[BEGIN EXTRACTED INFORMATION]
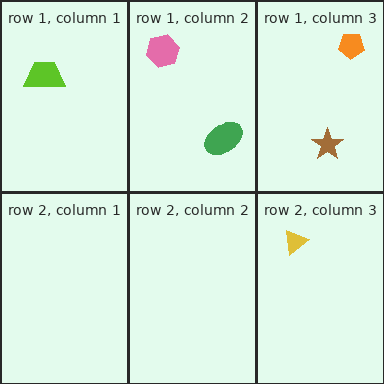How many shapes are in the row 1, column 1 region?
1.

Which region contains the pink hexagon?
The row 1, column 2 region.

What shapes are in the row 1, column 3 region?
The brown star, the orange pentagon.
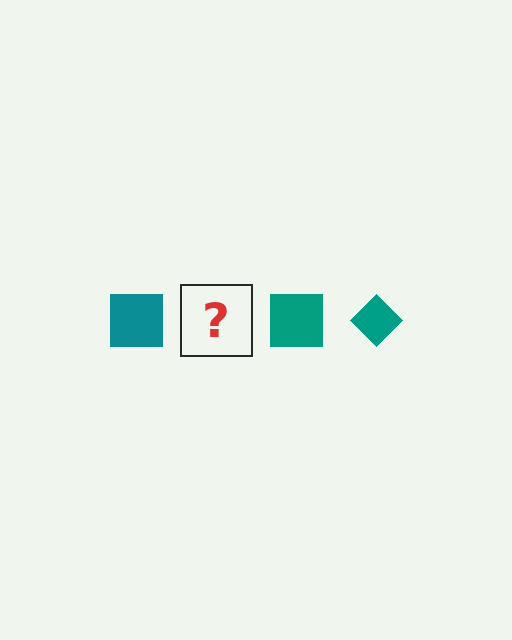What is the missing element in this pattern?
The missing element is a teal diamond.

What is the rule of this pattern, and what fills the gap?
The rule is that the pattern cycles through square, diamond shapes in teal. The gap should be filled with a teal diamond.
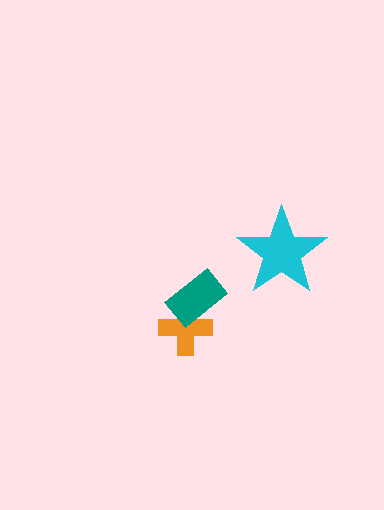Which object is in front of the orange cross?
The teal rectangle is in front of the orange cross.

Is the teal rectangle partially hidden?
No, no other shape covers it.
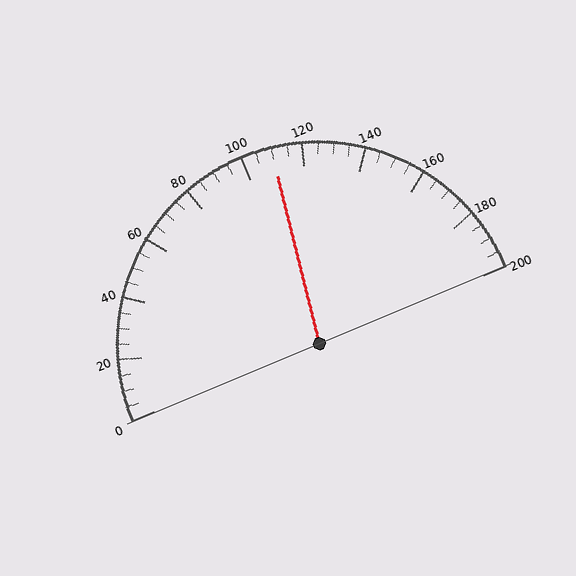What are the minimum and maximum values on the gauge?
The gauge ranges from 0 to 200.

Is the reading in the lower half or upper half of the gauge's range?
The reading is in the upper half of the range (0 to 200).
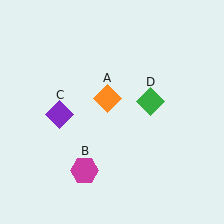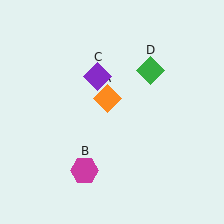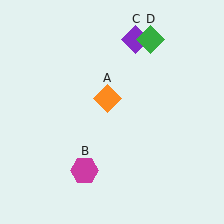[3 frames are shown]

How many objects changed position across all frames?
2 objects changed position: purple diamond (object C), green diamond (object D).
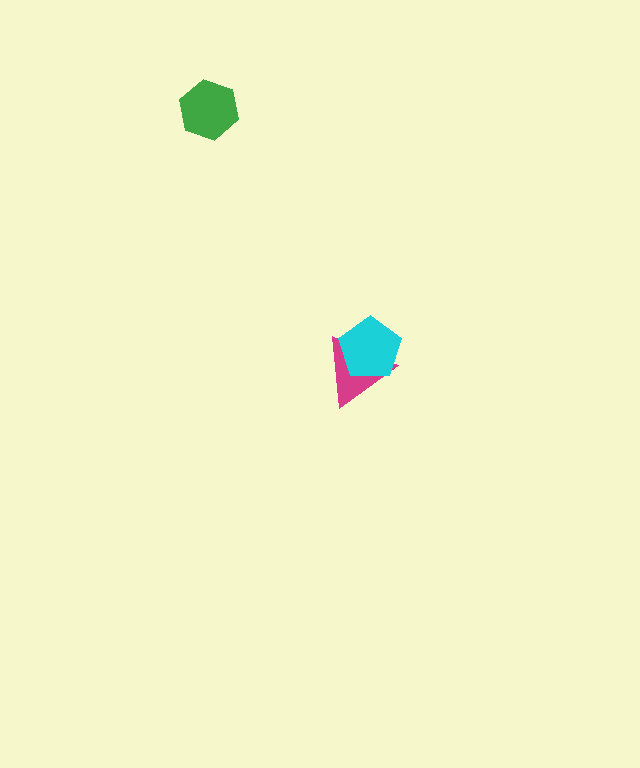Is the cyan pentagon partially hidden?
No, no other shape covers it.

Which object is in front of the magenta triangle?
The cyan pentagon is in front of the magenta triangle.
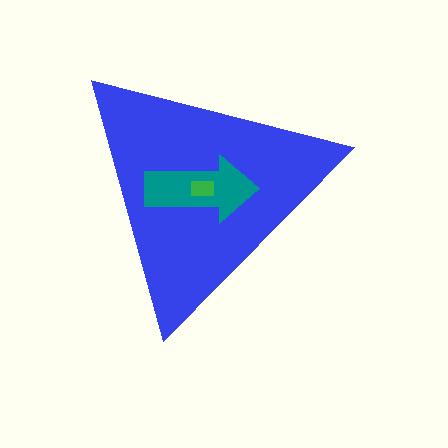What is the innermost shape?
The green rectangle.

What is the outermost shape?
The blue triangle.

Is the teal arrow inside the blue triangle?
Yes.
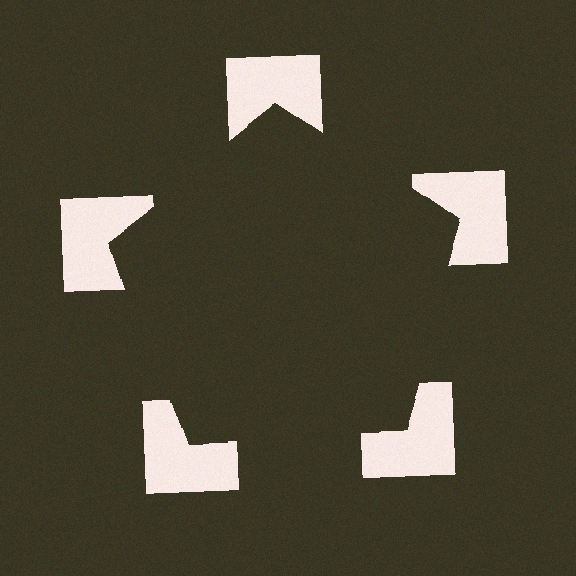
[END EXTRACTED INFORMATION]
#### [WHAT TO PRODUCE]
Transcribe the material exactly, and leave out whatever pictures it holds.

#### [REPLY TO THE TASK]
How many shapes are in the row 1, column 1 region?
1.

Which region contains the pink hexagon?
The row 1, column 2 region.

What shapes are in the row 1, column 3 region?
The brown star, the orange pentagon.
What is the missing element in this pattern?
The missing element is a teal diamond.

What is the rule of this pattern, and what fills the gap?
The rule is that the pattern cycles through square, diamond shapes in teal. The gap should be filled with a teal diamond.
Which object is in front of the orange cross?
The teal rectangle is in front of the orange cross.

Is the teal rectangle partially hidden?
No, no other shape covers it.
What are the minimum and maximum values on the gauge?
The gauge ranges from 0 to 200.

Is the reading in the lower half or upper half of the gauge's range?
The reading is in the upper half of the range (0 to 200).
[3 frames are shown]

How many objects changed position across all frames?
2 objects changed position: purple diamond (object C), green diamond (object D).
Is the cyan pentagon partially hidden?
No, no other shape covers it.

Which object is in front of the magenta triangle?
The cyan pentagon is in front of the magenta triangle.
What is the innermost shape?
The green rectangle.

What is the outermost shape?
The blue triangle.

Is the teal arrow inside the blue triangle?
Yes.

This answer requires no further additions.